◆ What you are asked to do: Do not include the pictures; repeat the rest of the data exactly.

◆ Extracted data:
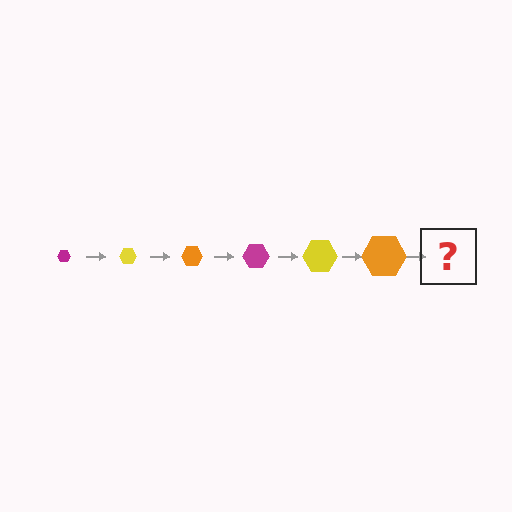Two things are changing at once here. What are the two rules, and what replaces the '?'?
The two rules are that the hexagon grows larger each step and the color cycles through magenta, yellow, and orange. The '?' should be a magenta hexagon, larger than the previous one.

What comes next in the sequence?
The next element should be a magenta hexagon, larger than the previous one.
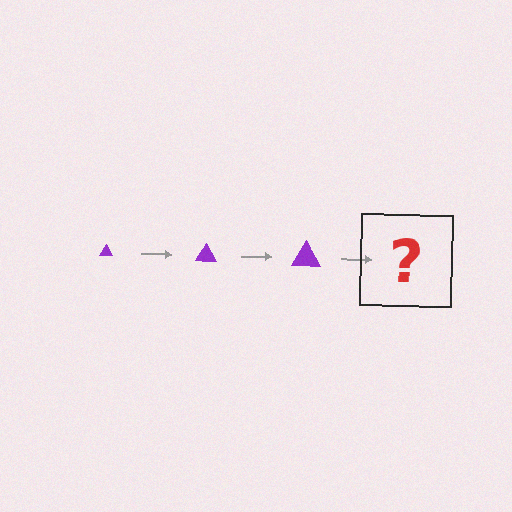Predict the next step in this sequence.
The next step is a purple triangle, larger than the previous one.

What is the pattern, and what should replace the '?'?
The pattern is that the triangle gets progressively larger each step. The '?' should be a purple triangle, larger than the previous one.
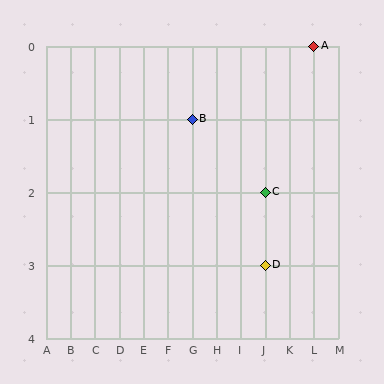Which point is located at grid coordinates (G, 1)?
Point B is at (G, 1).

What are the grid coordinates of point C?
Point C is at grid coordinates (J, 2).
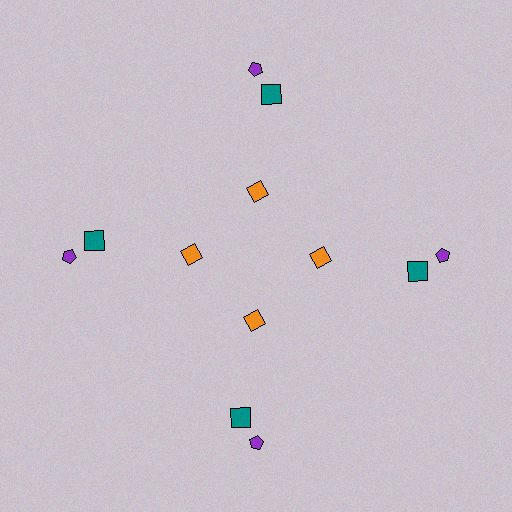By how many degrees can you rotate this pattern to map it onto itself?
The pattern maps onto itself every 90 degrees of rotation.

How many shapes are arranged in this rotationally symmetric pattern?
There are 12 shapes, arranged in 4 groups of 3.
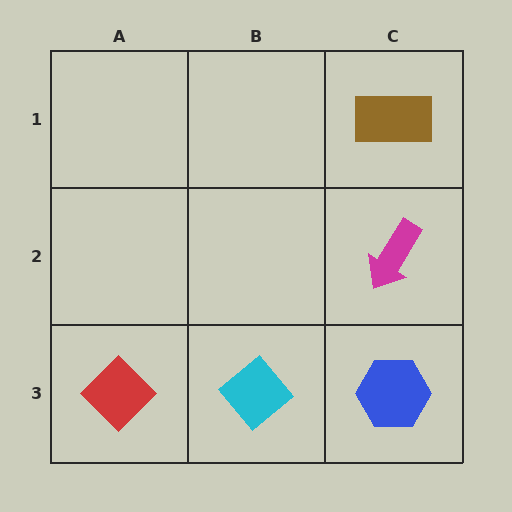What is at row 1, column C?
A brown rectangle.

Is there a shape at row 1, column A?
No, that cell is empty.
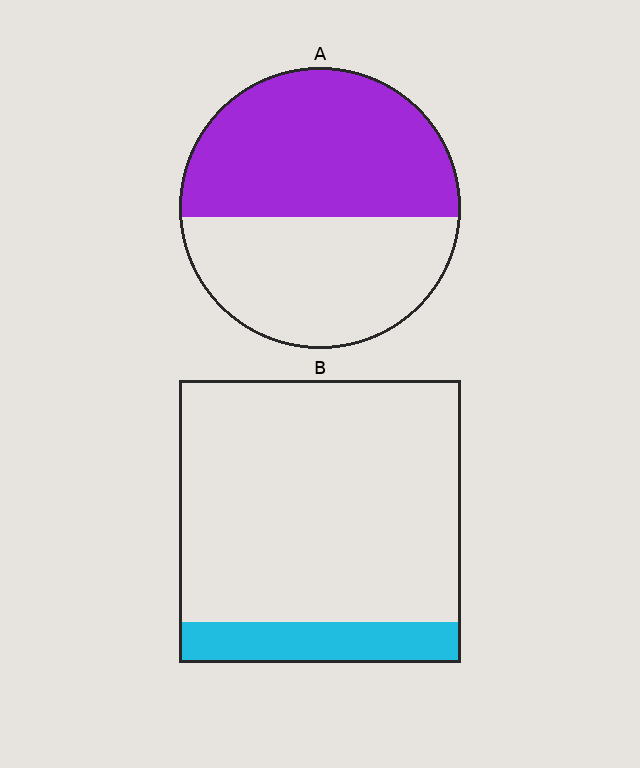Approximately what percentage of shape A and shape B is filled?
A is approximately 55% and B is approximately 15%.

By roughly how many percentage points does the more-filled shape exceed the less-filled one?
By roughly 40 percentage points (A over B).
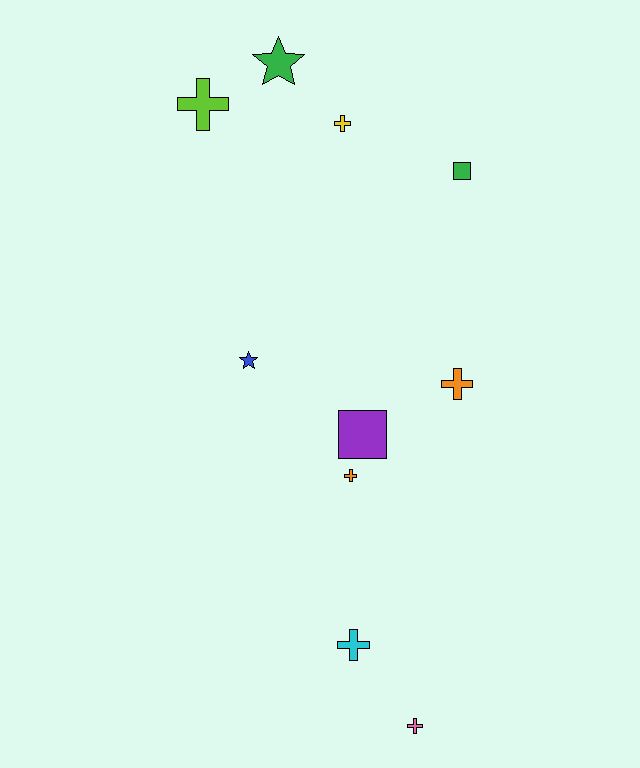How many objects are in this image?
There are 10 objects.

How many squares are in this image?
There are 2 squares.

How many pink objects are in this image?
There is 1 pink object.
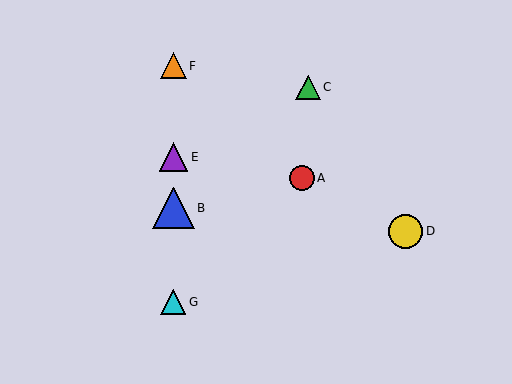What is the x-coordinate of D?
Object D is at x≈405.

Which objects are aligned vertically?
Objects B, E, F, G are aligned vertically.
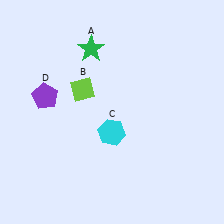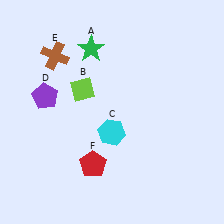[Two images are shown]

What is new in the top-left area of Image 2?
A brown cross (E) was added in the top-left area of Image 2.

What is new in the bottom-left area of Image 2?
A red pentagon (F) was added in the bottom-left area of Image 2.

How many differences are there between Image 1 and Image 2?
There are 2 differences between the two images.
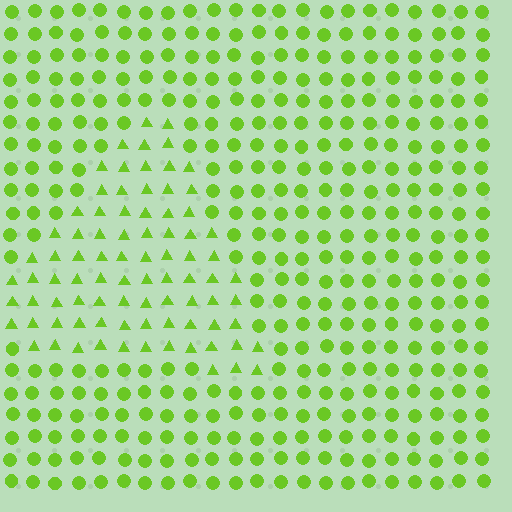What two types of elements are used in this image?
The image uses triangles inside the triangle region and circles outside it.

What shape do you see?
I see a triangle.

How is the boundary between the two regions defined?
The boundary is defined by a change in element shape: triangles inside vs. circles outside. All elements share the same color and spacing.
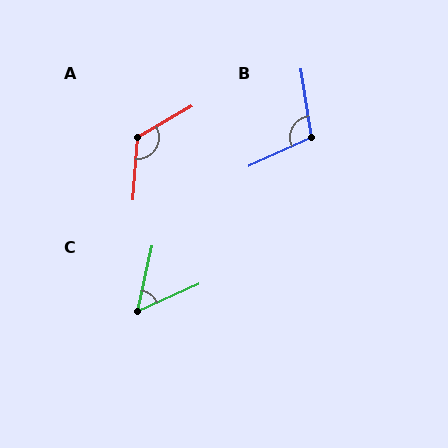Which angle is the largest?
A, at approximately 124 degrees.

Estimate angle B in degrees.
Approximately 106 degrees.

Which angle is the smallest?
C, at approximately 54 degrees.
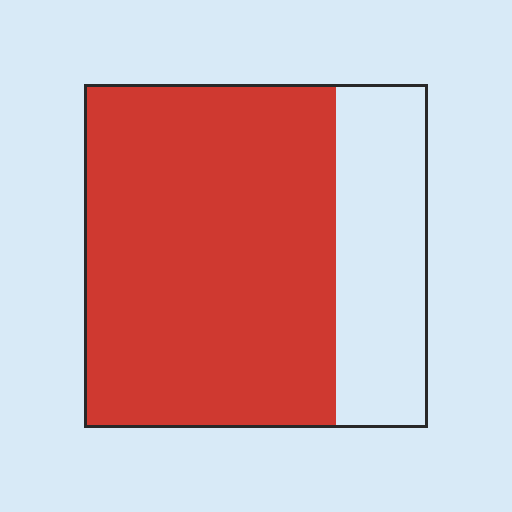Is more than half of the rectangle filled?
Yes.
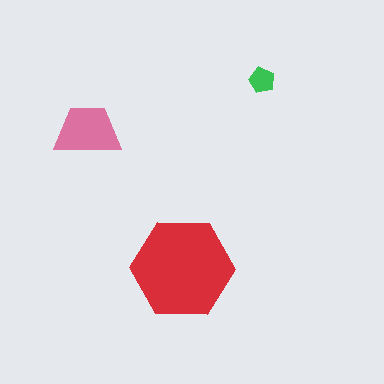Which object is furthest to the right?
The green pentagon is rightmost.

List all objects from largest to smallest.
The red hexagon, the pink trapezoid, the green pentagon.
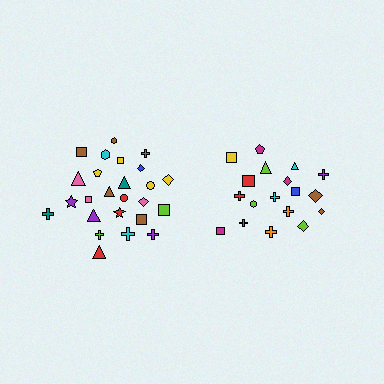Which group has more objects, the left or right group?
The left group.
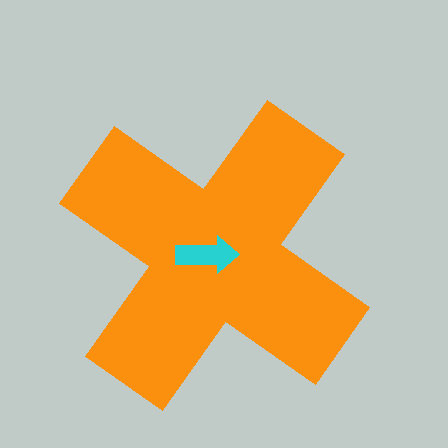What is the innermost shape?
The cyan arrow.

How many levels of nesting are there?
2.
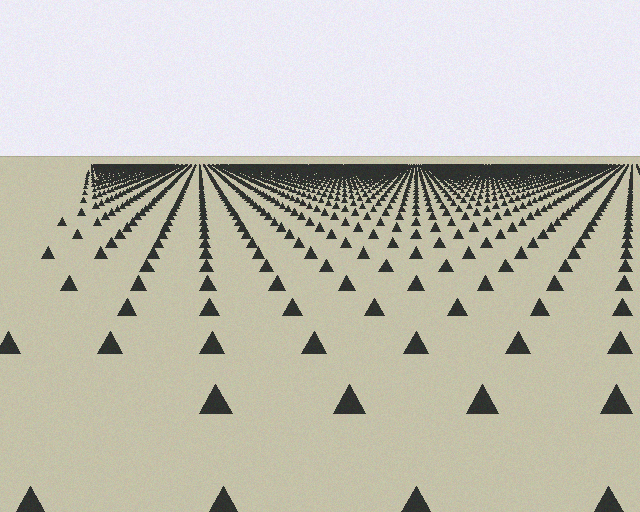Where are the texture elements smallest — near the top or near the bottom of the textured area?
Near the top.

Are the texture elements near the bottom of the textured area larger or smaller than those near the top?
Larger. Near the bottom, elements are closer to the viewer and appear at a bigger on-screen size.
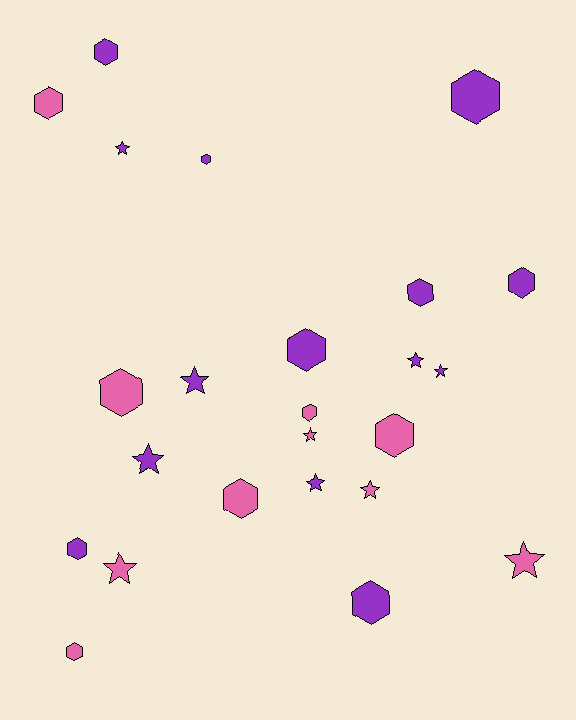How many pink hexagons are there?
There are 6 pink hexagons.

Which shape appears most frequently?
Hexagon, with 14 objects.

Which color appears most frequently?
Purple, with 14 objects.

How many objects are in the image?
There are 24 objects.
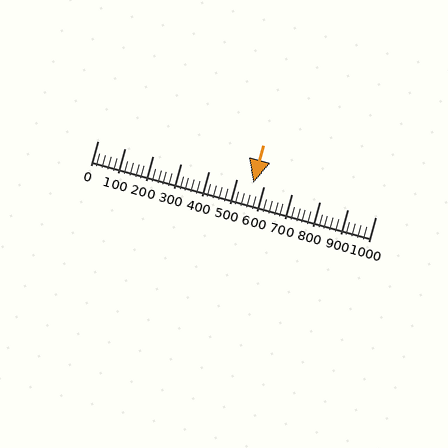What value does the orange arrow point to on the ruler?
The orange arrow points to approximately 560.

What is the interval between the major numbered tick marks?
The major tick marks are spaced 100 units apart.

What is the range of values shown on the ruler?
The ruler shows values from 0 to 1000.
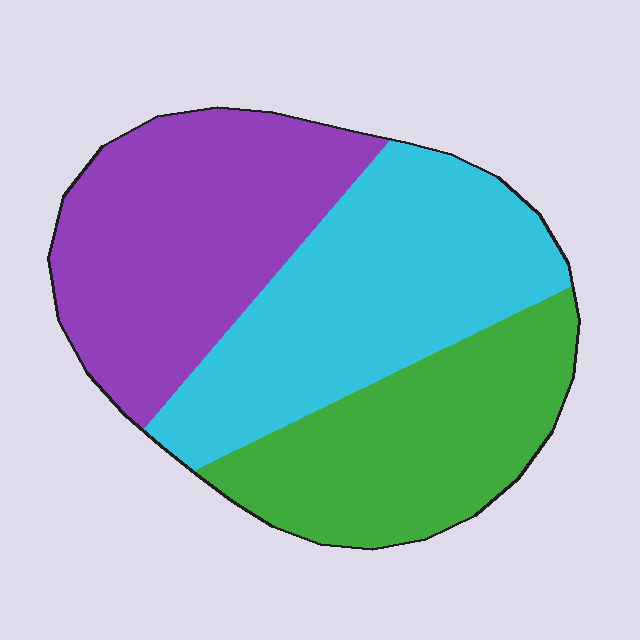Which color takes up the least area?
Green, at roughly 30%.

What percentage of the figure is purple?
Purple covers roughly 35% of the figure.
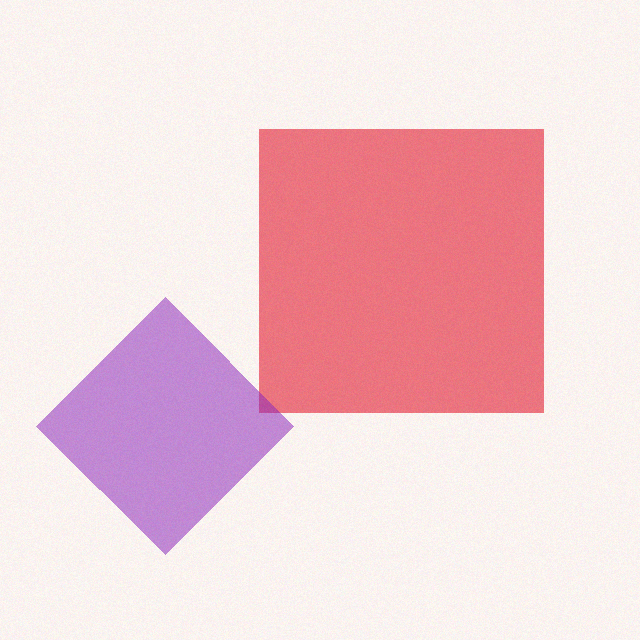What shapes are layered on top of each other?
The layered shapes are: a red square, a purple diamond.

◆ Solution for this exercise:
Two things are changing at once here. What are the two rules, and what replaces the '?'?
The two rules are that the hexagon grows larger each step and the color cycles through magenta, yellow, and orange. The '?' should be a magenta hexagon, larger than the previous one.

What comes next in the sequence?
The next element should be a magenta hexagon, larger than the previous one.
Predict the next step in this sequence.
The next step is a purple triangle, larger than the previous one.

What is the pattern, and what should replace the '?'?
The pattern is that the triangle gets progressively larger each step. The '?' should be a purple triangle, larger than the previous one.
Which point is located at grid coordinates (G, 1)?
Point B is at (G, 1).

What are the grid coordinates of point C?
Point C is at grid coordinates (J, 2).
By how many degrees can you rotate this pattern to map it onto itself?
The pattern maps onto itself every 90 degrees of rotation.

How many shapes are arranged in this rotationally symmetric pattern?
There are 12 shapes, arranged in 4 groups of 3.
What is at row 1, column C?
A brown rectangle.

Is there a shape at row 1, column A?
No, that cell is empty.
Approximately what percentage of shape A and shape B is filled?
A is approximately 55% and B is approximately 15%.

By roughly how many percentage points does the more-filled shape exceed the less-filled one?
By roughly 40 percentage points (A over B).
How many objects are in this image?
There are 10 objects.

How many squares are in this image?
There are 2 squares.

How many pink objects are in this image?
There is 1 pink object.
What is the x-coordinate of D?
Object D is at x≈405.

Which objects are aligned vertically?
Objects B, E, F, G are aligned vertically.
[Two images are shown]

What is new in the top-left area of Image 2?
A brown cross (E) was added in the top-left area of Image 2.

What is new in the bottom-left area of Image 2?
A red pentagon (F) was added in the bottom-left area of Image 2.

How many differences are there between Image 1 and Image 2?
There are 2 differences between the two images.
What two types of elements are used in this image?
The image uses triangles inside the triangle region and circles outside it.

What shape do you see?
I see a triangle.

How is the boundary between the two regions defined?
The boundary is defined by a change in element shape: triangles inside vs. circles outside. All elements share the same color and spacing.
Which angle is the largest?
A, at approximately 124 degrees.

Estimate angle B in degrees.
Approximately 106 degrees.

Which angle is the smallest?
C, at approximately 54 degrees.
Is more than half of the rectangle filled?
Yes.
Which object is furthest to the right?
The green pentagon is rightmost.

List all objects from largest to smallest.
The red hexagon, the pink trapezoid, the green pentagon.
Which group has more objects, the left or right group?
The left group.
What is the innermost shape?
The cyan arrow.

How many levels of nesting are there?
2.
Where are the texture elements smallest — near the top or near the bottom of the textured area?
Near the top.

Are the texture elements near the bottom of the textured area larger or smaller than those near the top?
Larger. Near the bottom, elements are closer to the viewer and appear at a bigger on-screen size.
How many pink hexagons are there?
There are 6 pink hexagons.

Which shape appears most frequently?
Hexagon, with 14 objects.

Which color appears most frequently?
Purple, with 14 objects.

How many objects are in the image?
There are 24 objects.
What value does the orange arrow point to on the ruler?
The orange arrow points to approximately 560.

What is the interval between the major numbered tick marks?
The major tick marks are spaced 100 units apart.

What is the range of values shown on the ruler?
The ruler shows values from 0 to 1000.
Which color takes up the least area?
Green, at roughly 30%.

What percentage of the figure is purple?
Purple covers roughly 35% of the figure.
What shapes are layered on top of each other?
The layered shapes are: a red square, a purple diamond.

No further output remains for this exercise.